PROBLEM DETAILS: Copy only those lines which run from the line containing "Predict the next step in this sequence." to the end of the entries below, both inclusive, exactly as written and with no pictures.

SUPPLIED INFORMATION:
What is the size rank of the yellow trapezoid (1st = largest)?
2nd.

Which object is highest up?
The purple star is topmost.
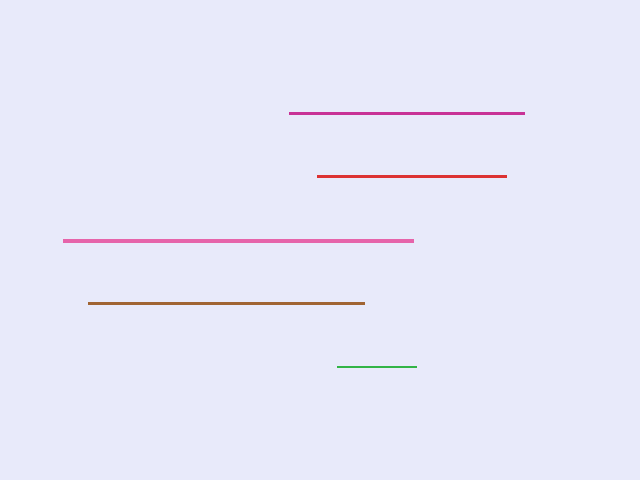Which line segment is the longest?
The pink line is the longest at approximately 349 pixels.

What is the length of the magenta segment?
The magenta segment is approximately 235 pixels long.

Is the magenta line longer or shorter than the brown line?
The brown line is longer than the magenta line.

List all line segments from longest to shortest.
From longest to shortest: pink, brown, magenta, red, green.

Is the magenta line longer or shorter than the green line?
The magenta line is longer than the green line.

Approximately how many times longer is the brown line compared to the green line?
The brown line is approximately 3.5 times the length of the green line.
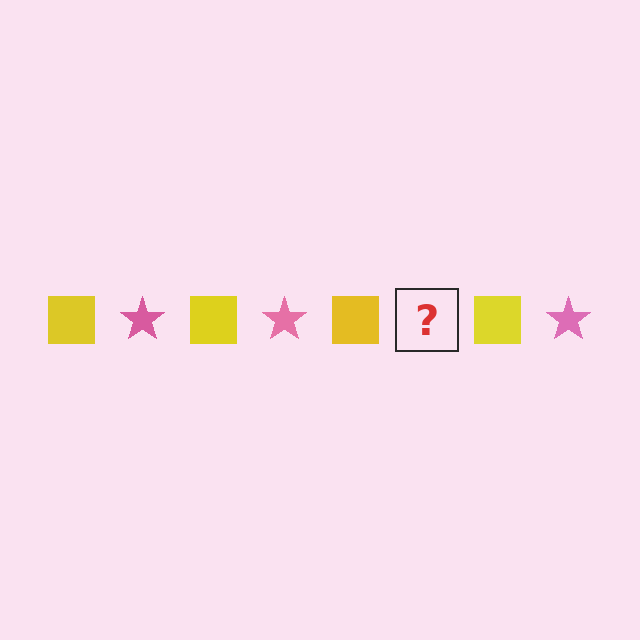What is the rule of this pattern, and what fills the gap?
The rule is that the pattern alternates between yellow square and pink star. The gap should be filled with a pink star.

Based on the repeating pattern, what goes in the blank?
The blank should be a pink star.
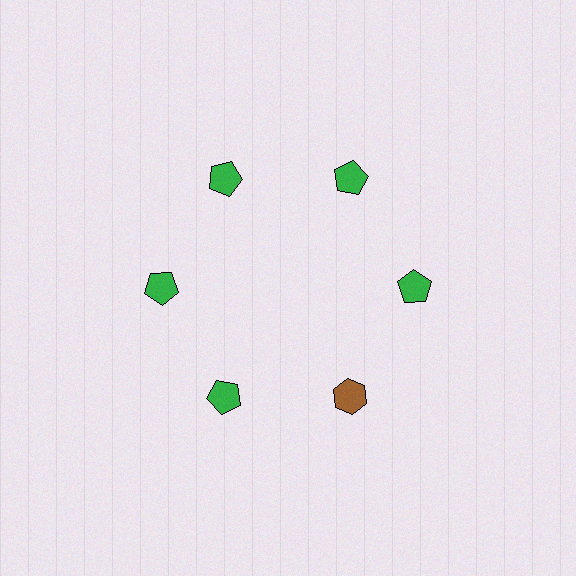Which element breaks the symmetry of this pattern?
The brown hexagon at roughly the 5 o'clock position breaks the symmetry. All other shapes are green pentagons.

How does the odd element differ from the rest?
It differs in both color (brown instead of green) and shape (hexagon instead of pentagon).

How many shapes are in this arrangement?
There are 6 shapes arranged in a ring pattern.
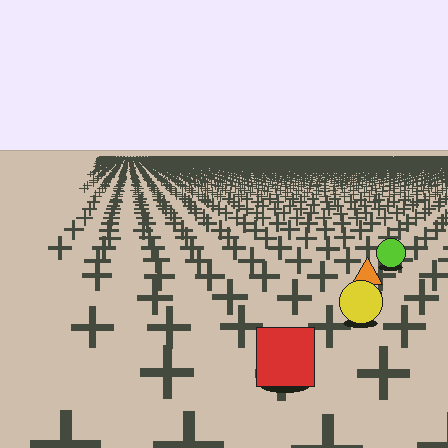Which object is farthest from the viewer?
The lime circle is farthest from the viewer. It appears smaller and the ground texture around it is denser.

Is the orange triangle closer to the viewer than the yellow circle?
No. The yellow circle is closer — you can tell from the texture gradient: the ground texture is coarser near it.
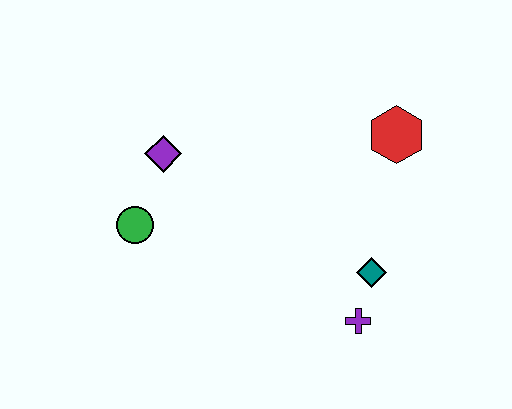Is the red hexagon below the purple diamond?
No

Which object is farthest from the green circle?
The red hexagon is farthest from the green circle.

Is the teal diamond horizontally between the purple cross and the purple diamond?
No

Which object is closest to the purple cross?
The teal diamond is closest to the purple cross.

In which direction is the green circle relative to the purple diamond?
The green circle is below the purple diamond.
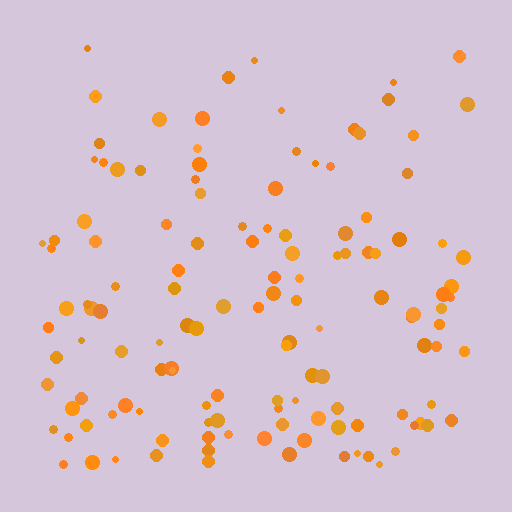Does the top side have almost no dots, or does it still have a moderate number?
Still a moderate number, just noticeably fewer than the bottom.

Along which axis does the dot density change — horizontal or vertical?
Vertical.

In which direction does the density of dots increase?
From top to bottom, with the bottom side densest.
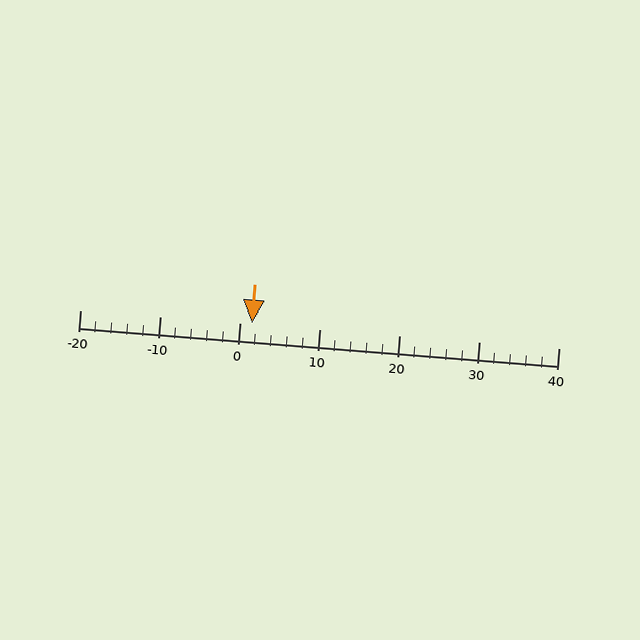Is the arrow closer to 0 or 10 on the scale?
The arrow is closer to 0.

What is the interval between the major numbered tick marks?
The major tick marks are spaced 10 units apart.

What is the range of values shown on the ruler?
The ruler shows values from -20 to 40.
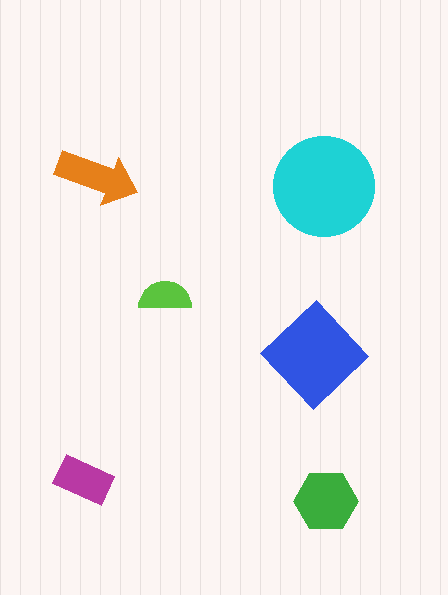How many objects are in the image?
There are 6 objects in the image.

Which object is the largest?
The cyan circle.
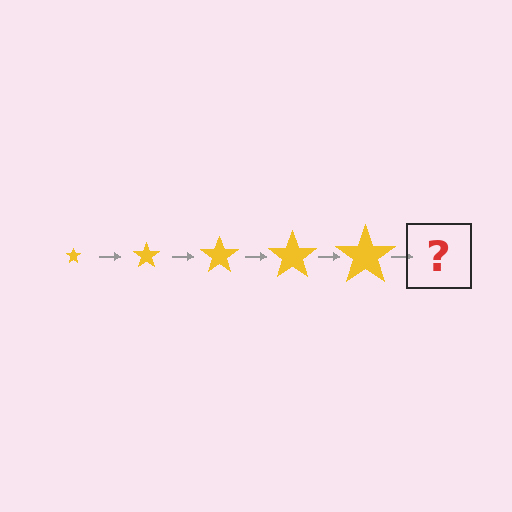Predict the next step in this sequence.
The next step is a yellow star, larger than the previous one.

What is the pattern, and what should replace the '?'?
The pattern is that the star gets progressively larger each step. The '?' should be a yellow star, larger than the previous one.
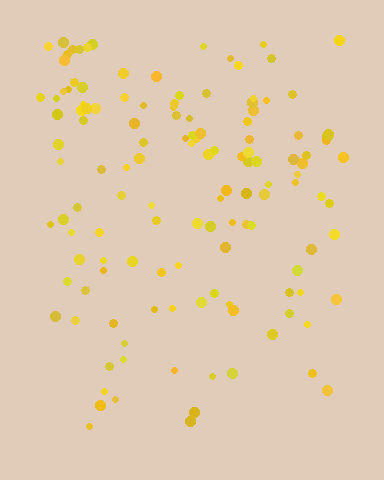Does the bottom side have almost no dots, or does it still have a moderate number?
Still a moderate number, just noticeably fewer than the top.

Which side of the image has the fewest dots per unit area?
The bottom.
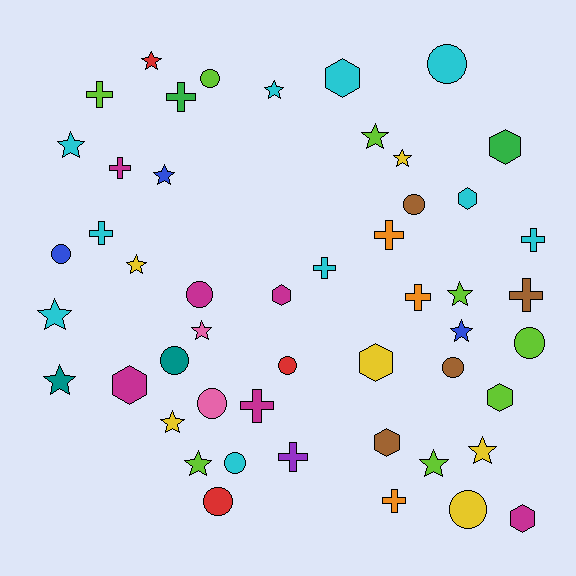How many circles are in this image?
There are 13 circles.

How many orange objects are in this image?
There are 3 orange objects.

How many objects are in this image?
There are 50 objects.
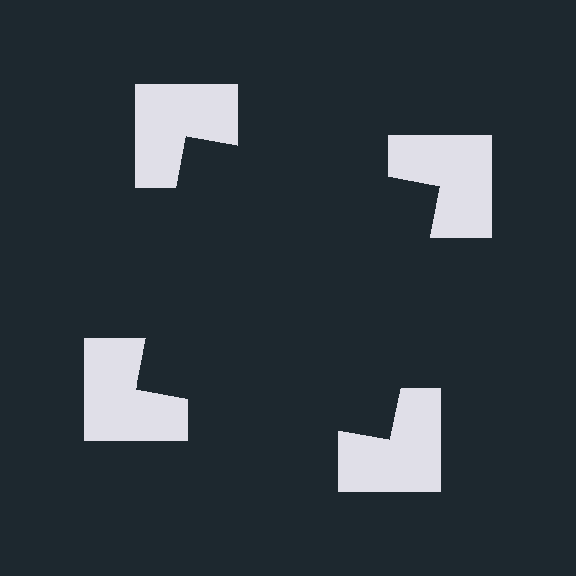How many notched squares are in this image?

REPLY TO THE TASK:
Predict the next step in this sequence.
The next step is a yellow star, larger than the previous one.

What is the pattern, and what should replace the '?'?
The pattern is that the star gets progressively larger each step. The '?' should be a yellow star, larger than the previous one.
Does the bottom side have almost no dots, or does it still have a moderate number?
Still a moderate number, just noticeably fewer than the top.

Which side of the image has the fewest dots per unit area?
The bottom.
How many circles are in this image?
There are 13 circles.

How many orange objects are in this image?
There are 3 orange objects.

How many objects are in this image?
There are 50 objects.
How many notched squares are in this image?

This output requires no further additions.